■ **Aim of the exercise**
In the data below, locate the line containing "Is the red cross" and the line containing "What is directly above row 3, column D?", then retype both and everything between them exactly. Pictures are not part of the copy.

■ **Supplied information**
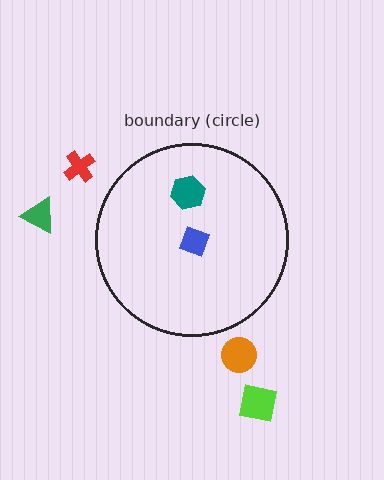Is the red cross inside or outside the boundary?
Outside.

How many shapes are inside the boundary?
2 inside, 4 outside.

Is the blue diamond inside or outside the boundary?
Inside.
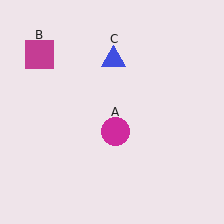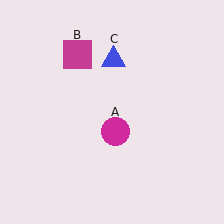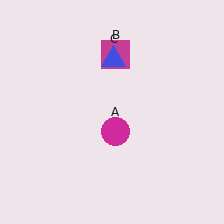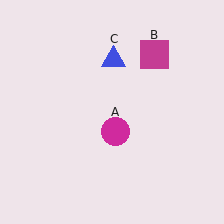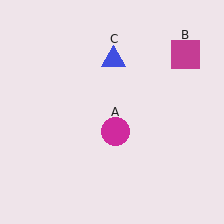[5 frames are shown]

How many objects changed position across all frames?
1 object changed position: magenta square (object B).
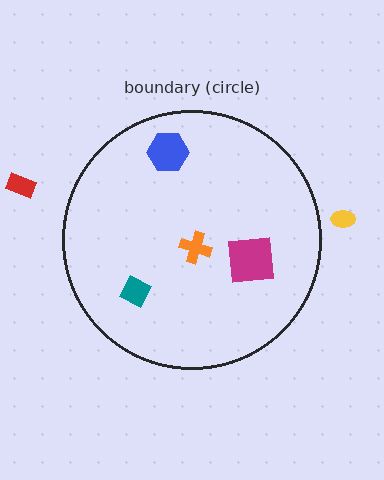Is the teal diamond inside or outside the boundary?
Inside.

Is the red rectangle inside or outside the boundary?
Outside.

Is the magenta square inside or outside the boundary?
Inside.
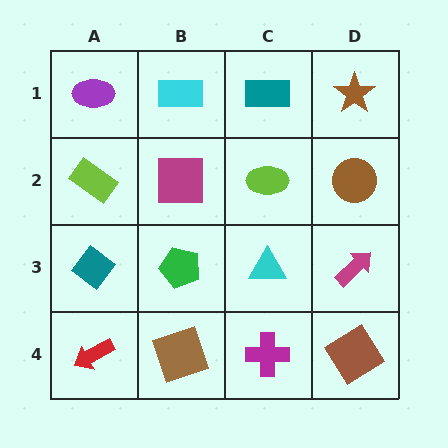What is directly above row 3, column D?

...

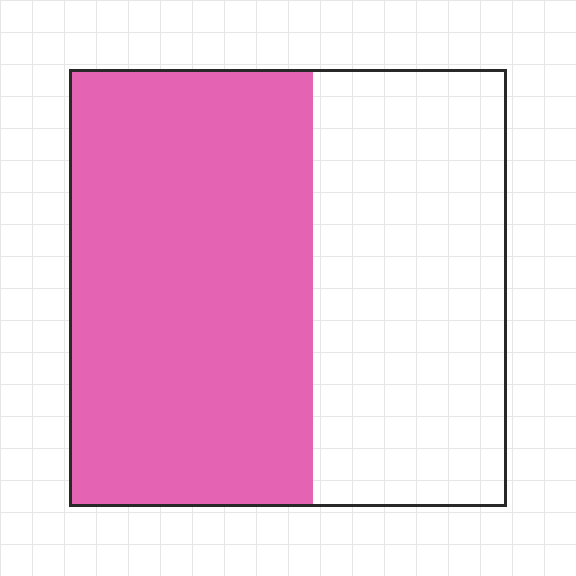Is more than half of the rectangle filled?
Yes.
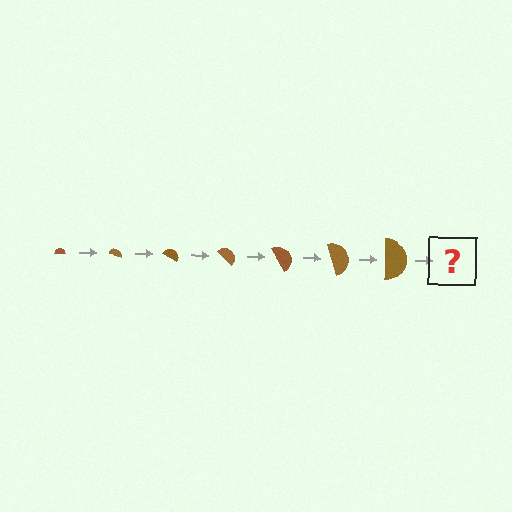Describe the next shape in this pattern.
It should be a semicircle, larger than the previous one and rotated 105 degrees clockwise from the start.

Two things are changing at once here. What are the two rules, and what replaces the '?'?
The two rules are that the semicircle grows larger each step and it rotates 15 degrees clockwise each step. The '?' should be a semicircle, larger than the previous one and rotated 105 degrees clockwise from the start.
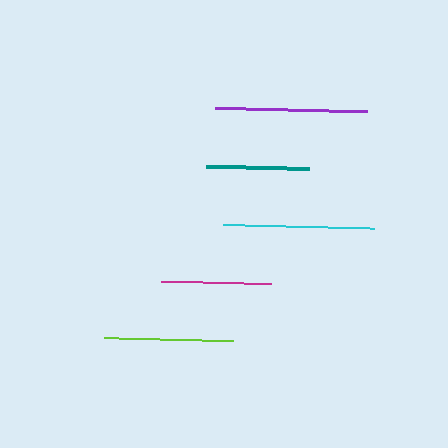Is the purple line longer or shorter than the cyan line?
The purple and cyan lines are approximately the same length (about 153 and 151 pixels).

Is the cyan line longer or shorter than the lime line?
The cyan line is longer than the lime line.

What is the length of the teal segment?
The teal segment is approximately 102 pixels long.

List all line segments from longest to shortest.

--

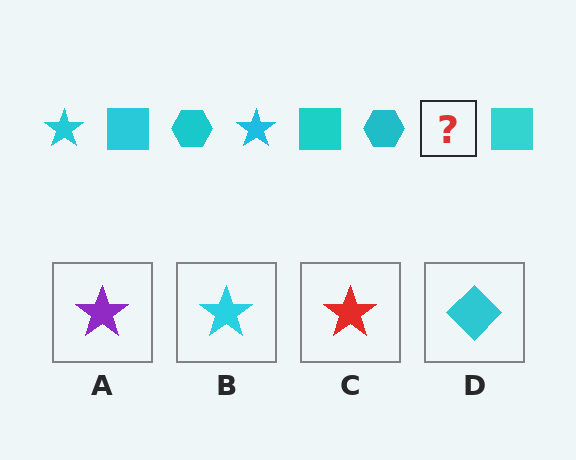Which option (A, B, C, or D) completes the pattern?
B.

■ **Answer to this task**
Is the red cross inside or outside the boundary?
Outside.

How many shapes are inside the boundary?
2 inside, 4 outside.

Is the blue diamond inside or outside the boundary?
Inside.
[5 frames are shown]

How many objects changed position across all frames?
1 object changed position: magenta square (object B).
Is the teal diamond inside or outside the boundary?
Inside.

Is the red rectangle inside or outside the boundary?
Outside.

Is the magenta square inside or outside the boundary?
Inside.
What is directly above row 3, column D?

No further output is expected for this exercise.